### WHAT IS ASKED
Return, word for word, every line starting at the line with "Can you count" and ending at the final line of the entries; skip the pictures.

### RECORD EXTRACTS
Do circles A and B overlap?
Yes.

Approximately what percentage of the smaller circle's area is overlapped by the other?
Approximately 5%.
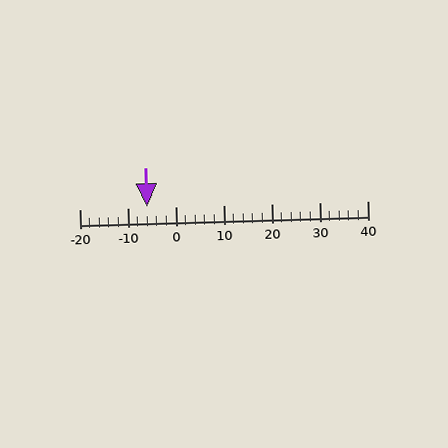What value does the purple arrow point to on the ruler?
The purple arrow points to approximately -6.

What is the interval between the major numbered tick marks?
The major tick marks are spaced 10 units apart.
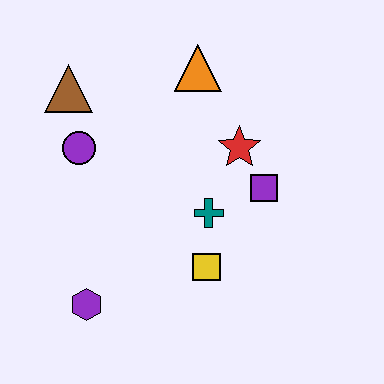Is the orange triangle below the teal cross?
No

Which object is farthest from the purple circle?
The purple square is farthest from the purple circle.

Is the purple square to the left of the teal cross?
No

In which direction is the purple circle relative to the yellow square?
The purple circle is to the left of the yellow square.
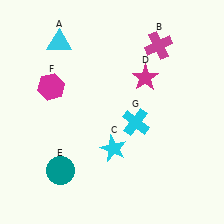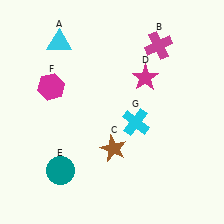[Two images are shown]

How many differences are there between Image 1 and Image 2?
There is 1 difference between the two images.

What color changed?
The star (C) changed from cyan in Image 1 to brown in Image 2.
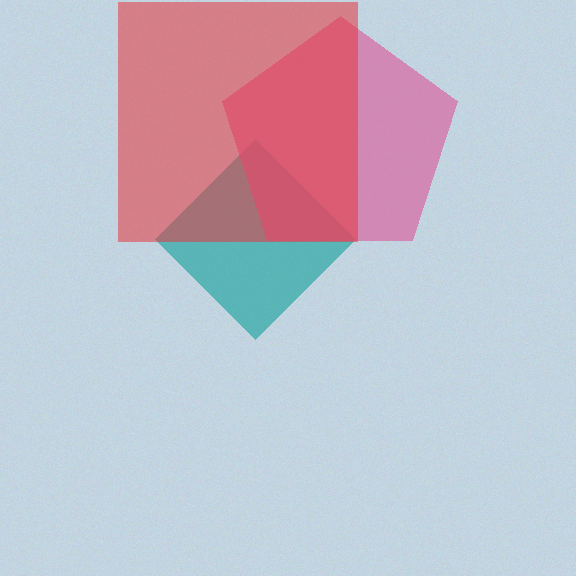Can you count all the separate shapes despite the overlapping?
Yes, there are 3 separate shapes.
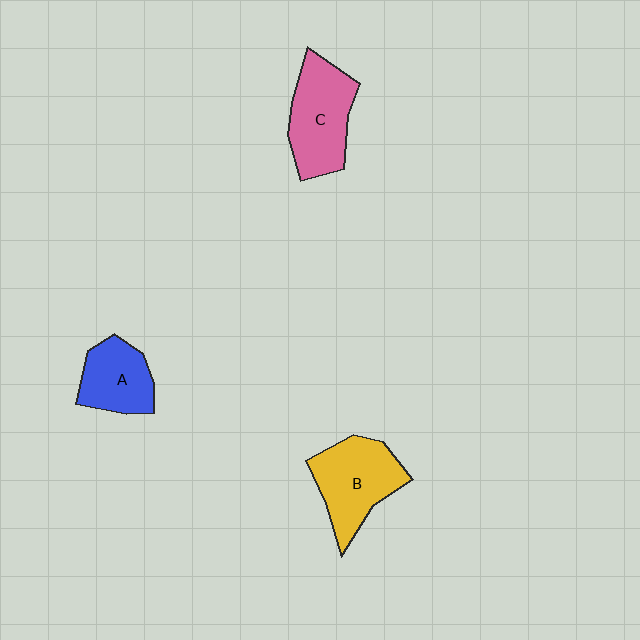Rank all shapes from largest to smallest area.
From largest to smallest: C (pink), B (yellow), A (blue).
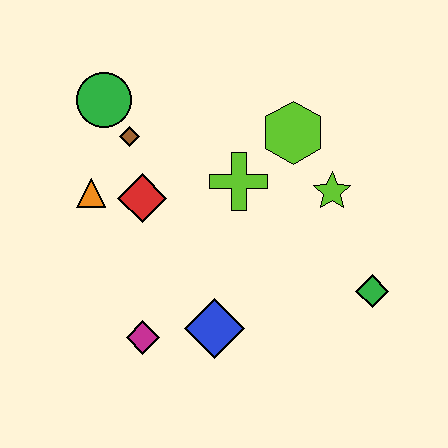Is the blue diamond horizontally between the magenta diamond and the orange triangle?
No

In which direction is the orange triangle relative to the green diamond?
The orange triangle is to the left of the green diamond.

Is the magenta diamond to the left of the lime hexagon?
Yes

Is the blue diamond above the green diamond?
No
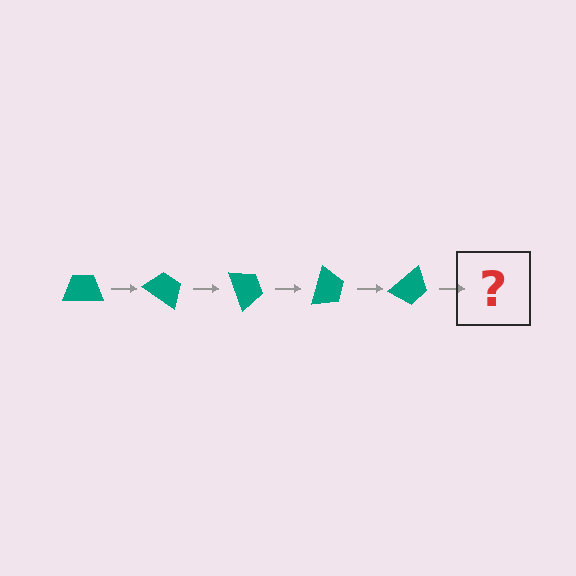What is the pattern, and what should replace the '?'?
The pattern is that the trapezoid rotates 35 degrees clockwise each step. The '?' should be a teal trapezoid rotated 175 degrees clockwise.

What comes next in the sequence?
The next element should be a teal trapezoid rotated 175 degrees clockwise.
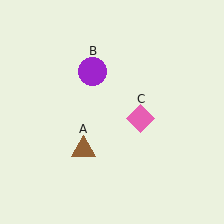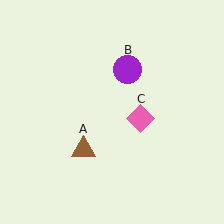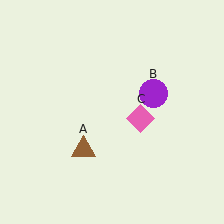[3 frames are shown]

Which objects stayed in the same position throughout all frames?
Brown triangle (object A) and pink diamond (object C) remained stationary.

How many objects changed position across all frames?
1 object changed position: purple circle (object B).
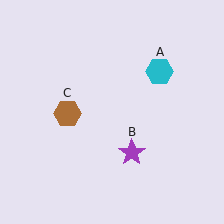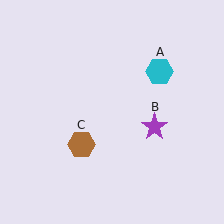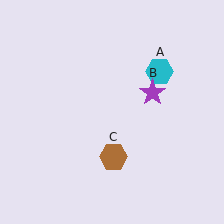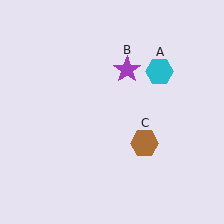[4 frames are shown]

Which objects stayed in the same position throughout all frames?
Cyan hexagon (object A) remained stationary.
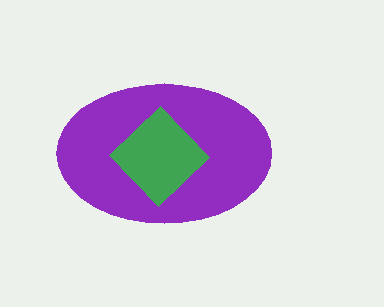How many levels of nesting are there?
2.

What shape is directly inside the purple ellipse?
The green diamond.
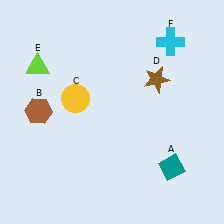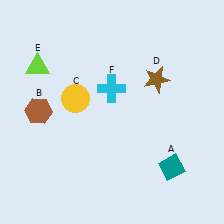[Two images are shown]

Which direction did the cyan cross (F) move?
The cyan cross (F) moved down and to the left.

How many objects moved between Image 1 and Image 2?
1 object moved between the two images.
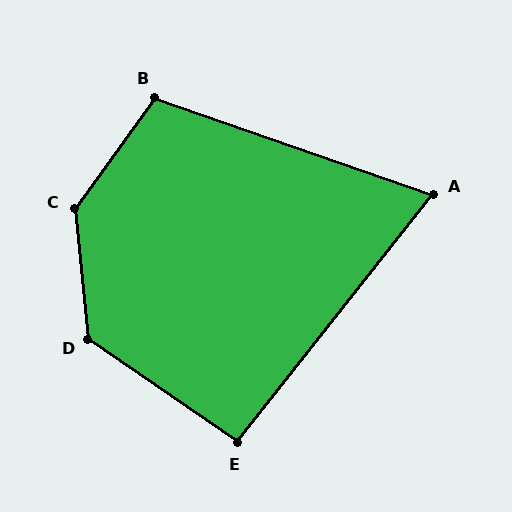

### ANSWER
Can you count all the separate shapes despite the overlapping?
Yes, there are 3 separate shapes.
Rank all shapes from largest to smallest area.
From largest to smallest: C (pink), B (yellow), A (blue).
Is the blue diamond horizontally between the magenta diamond and the orange triangle?
No

In which direction is the orange triangle relative to the green diamond?
The orange triangle is to the left of the green diamond.

Is the magenta diamond to the left of the lime hexagon?
Yes

Is the blue diamond above the green diamond?
No
What is the pattern, and what should replace the '?'?
The pattern is that the trapezoid rotates 35 degrees clockwise each step. The '?' should be a teal trapezoid rotated 175 degrees clockwise.

What comes next in the sequence?
The next element should be a teal trapezoid rotated 175 degrees clockwise.
[3 frames are shown]

Which objects stayed in the same position throughout all frames?
Brown triangle (object A) and pink diamond (object C) remained stationary.

How many objects changed position across all frames?
1 object changed position: purple circle (object B).
[4 frames are shown]

Which objects stayed in the same position throughout all frames?
Cyan hexagon (object A) remained stationary.
How many levels of nesting are there?
2.

What shape is directly inside the purple ellipse?
The green diamond.
[Two images are shown]

Which direction did the cyan cross (F) move?
The cyan cross (F) moved down and to the left.

How many objects moved between Image 1 and Image 2?
1 object moved between the two images.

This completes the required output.